* [Task to complete] Reproduce the listing exactly, with no pictures in your copy.

─── Supplied records

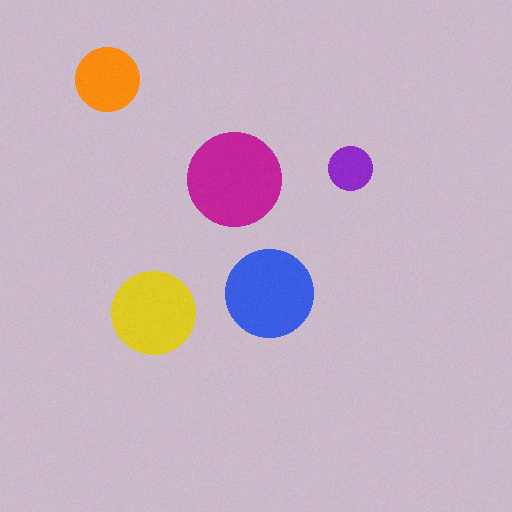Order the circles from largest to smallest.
the magenta one, the blue one, the yellow one, the orange one, the purple one.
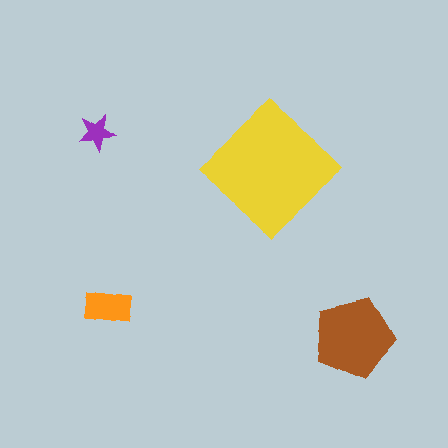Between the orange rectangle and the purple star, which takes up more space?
The orange rectangle.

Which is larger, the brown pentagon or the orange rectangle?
The brown pentagon.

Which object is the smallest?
The purple star.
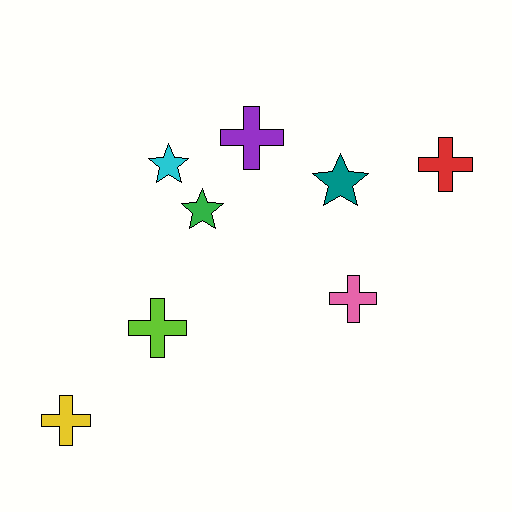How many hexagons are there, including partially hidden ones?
There are no hexagons.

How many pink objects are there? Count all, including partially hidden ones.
There is 1 pink object.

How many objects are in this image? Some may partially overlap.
There are 8 objects.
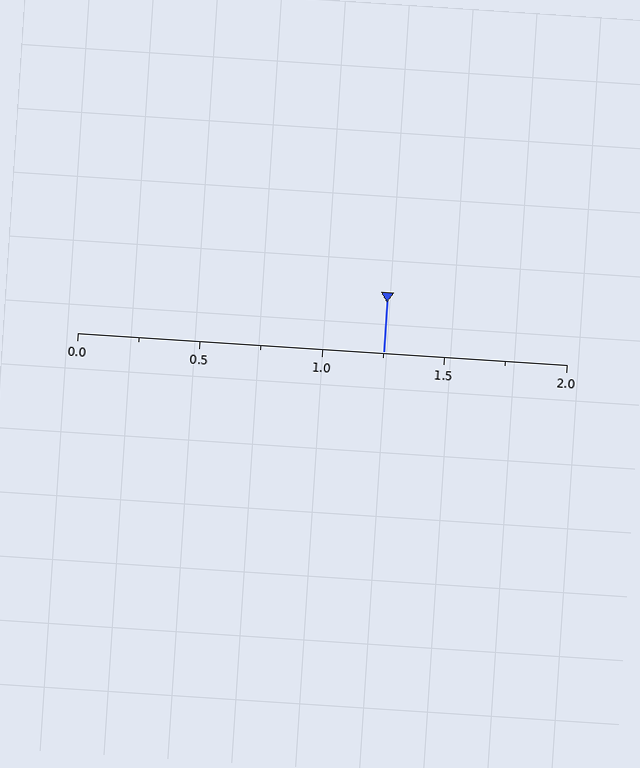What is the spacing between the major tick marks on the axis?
The major ticks are spaced 0.5 apart.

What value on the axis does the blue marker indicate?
The marker indicates approximately 1.25.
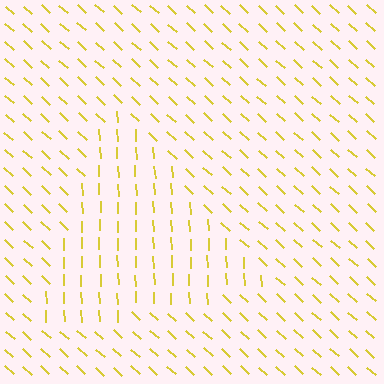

──────

* [Exercise result]
Order the circles from largest to smallest.
the magenta one, the blue one, the yellow one, the orange one, the purple one.
Between the orange rectangle and the purple star, which takes up more space?
The orange rectangle.

Which is larger, the brown pentagon or the orange rectangle?
The brown pentagon.

Which object is the smallest?
The purple star.
How many hexagons are there, including partially hidden ones?
There are no hexagons.

How many pink objects are there? Count all, including partially hidden ones.
There is 1 pink object.

How many objects are in this image? Some may partially overlap.
There are 8 objects.
What is the spacing between the major tick marks on the axis?
The major ticks are spaced 0.5 apart.

What value on the axis does the blue marker indicate?
The marker indicates approximately 1.25.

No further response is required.